Written request - Convert the entries below to a two-column CSV with the header input,output and one row per entry, placing each entry's text under input and its full answer under output. Enclose every field in double quotes and replace any line breaks with spaces.

Provided material -

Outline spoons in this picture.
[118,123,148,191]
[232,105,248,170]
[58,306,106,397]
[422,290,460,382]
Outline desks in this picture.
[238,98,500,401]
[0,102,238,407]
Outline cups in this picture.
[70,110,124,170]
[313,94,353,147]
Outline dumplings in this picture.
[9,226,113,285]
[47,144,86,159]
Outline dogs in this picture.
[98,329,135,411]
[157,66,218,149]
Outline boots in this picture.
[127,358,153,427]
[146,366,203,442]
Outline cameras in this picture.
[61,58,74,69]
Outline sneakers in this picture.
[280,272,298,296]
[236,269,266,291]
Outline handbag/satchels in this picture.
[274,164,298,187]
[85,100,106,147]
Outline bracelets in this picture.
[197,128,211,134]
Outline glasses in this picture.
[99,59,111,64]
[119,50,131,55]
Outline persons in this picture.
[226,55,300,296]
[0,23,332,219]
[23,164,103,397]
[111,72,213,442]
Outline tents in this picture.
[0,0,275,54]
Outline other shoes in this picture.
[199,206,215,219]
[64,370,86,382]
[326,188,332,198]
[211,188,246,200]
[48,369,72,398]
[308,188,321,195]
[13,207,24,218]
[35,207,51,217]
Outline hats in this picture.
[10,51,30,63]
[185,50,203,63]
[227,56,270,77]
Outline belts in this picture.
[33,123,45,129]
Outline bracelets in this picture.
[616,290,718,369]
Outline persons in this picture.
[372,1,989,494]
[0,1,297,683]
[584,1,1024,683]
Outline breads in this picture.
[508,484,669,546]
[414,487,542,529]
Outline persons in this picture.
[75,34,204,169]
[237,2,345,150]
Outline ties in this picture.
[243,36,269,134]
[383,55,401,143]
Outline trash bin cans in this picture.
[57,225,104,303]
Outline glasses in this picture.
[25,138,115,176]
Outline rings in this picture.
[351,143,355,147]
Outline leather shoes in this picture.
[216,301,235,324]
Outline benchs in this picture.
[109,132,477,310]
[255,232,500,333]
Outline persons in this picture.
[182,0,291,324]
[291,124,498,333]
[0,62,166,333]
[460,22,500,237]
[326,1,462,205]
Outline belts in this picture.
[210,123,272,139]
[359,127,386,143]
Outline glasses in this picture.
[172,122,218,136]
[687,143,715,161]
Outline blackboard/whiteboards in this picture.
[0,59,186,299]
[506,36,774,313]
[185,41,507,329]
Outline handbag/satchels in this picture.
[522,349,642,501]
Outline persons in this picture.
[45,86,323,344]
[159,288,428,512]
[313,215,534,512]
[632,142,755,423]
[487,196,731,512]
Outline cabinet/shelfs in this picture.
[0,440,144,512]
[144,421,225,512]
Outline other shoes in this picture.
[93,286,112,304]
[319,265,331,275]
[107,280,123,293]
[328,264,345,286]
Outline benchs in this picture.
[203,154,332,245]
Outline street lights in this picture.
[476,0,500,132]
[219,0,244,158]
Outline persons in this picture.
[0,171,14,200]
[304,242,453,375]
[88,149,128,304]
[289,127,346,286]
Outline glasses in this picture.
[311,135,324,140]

Solved problem -
input,output
"Outline spoons in this picture.","[118,123,148,191] [232,105,248,170] [58,306,106,397] [422,290,460,382]"
"Outline desks in this picture.","[238,98,500,401] [0,102,238,407]"
"Outline cups in this picture.","[70,110,124,170] [313,94,353,147]"
"Outline dumplings in this picture.","[9,226,113,285] [47,144,86,159]"
"Outline dogs in this picture.","[98,329,135,411] [157,66,218,149]"
"Outline boots in this picture.","[127,358,153,427] [146,366,203,442]"
"Outline cameras in this picture.","[61,58,74,69]"
"Outline sneakers in this picture.","[280,272,298,296] [236,269,266,291]"
"Outline handbag/satchels in this picture.","[274,164,298,187] [85,100,106,147]"
"Outline bracelets in this picture.","[197,128,211,134]"
"Outline glasses in this picture.","[99,59,111,64] [119,50,131,55]"
"Outline persons in this picture.","[226,55,300,296] [0,23,332,219] [23,164,103,397] [111,72,213,442]"
"Outline tents in this picture.","[0,0,275,54]"
"Outline other shoes in this picture.","[199,206,215,219] [64,370,86,382] [326,188,332,198] [211,188,246,200] [48,369,72,398] [308,188,321,195] [13,207,24,218] [35,207,51,217]"
"Outline hats in this picture.","[10,51,30,63] [185,50,203,63] [227,56,270,77]"
"Outline belts in this picture.","[33,123,45,129]"
"Outline bracelets in this picture.","[616,290,718,369]"
"Outline persons in this picture.","[372,1,989,494] [0,1,297,683] [584,1,1024,683]"
"Outline breads in this picture.","[508,484,669,546] [414,487,542,529]"
"Outline persons in this picture.","[75,34,204,169] [237,2,345,150]"
"Outline ties in this picture.","[243,36,269,134] [383,55,401,143]"
"Outline trash bin cans in this picture.","[57,225,104,303]"
"Outline glasses in this picture.","[25,138,115,176]"
"Outline rings in this picture.","[351,143,355,147]"
"Outline leather shoes in this picture.","[216,301,235,324]"
"Outline benchs in this picture.","[109,132,477,310] [255,232,500,333]"
"Outline persons in this picture.","[182,0,291,324] [291,124,498,333] [0,62,166,333] [460,22,500,237] [326,1,462,205]"
"Outline belts in this picture.","[210,123,272,139] [359,127,386,143]"
"Outline glasses in this picture.","[172,122,218,136] [687,143,715,161]"
"Outline blackboard/whiteboards in this picture.","[0,59,186,299] [506,36,774,313] [185,41,507,329]"
"Outline handbag/satchels in this picture.","[522,349,642,501]"
"Outline persons in this picture.","[45,86,323,344] [159,288,428,512] [313,215,534,512] [632,142,755,423] [487,196,731,512]"
"Outline cabinet/shelfs in this picture.","[0,440,144,512] [144,421,225,512]"
"Outline other shoes in this picture.","[93,286,112,304] [319,265,331,275] [107,280,123,293] [328,264,345,286]"
"Outline benchs in this picture.","[203,154,332,245]"
"Outline street lights in this picture.","[476,0,500,132] [219,0,244,158]"
"Outline persons in this picture.","[0,171,14,200] [304,242,453,375] [88,149,128,304] [289,127,346,286]"
"Outline glasses in this picture.","[311,135,324,140]"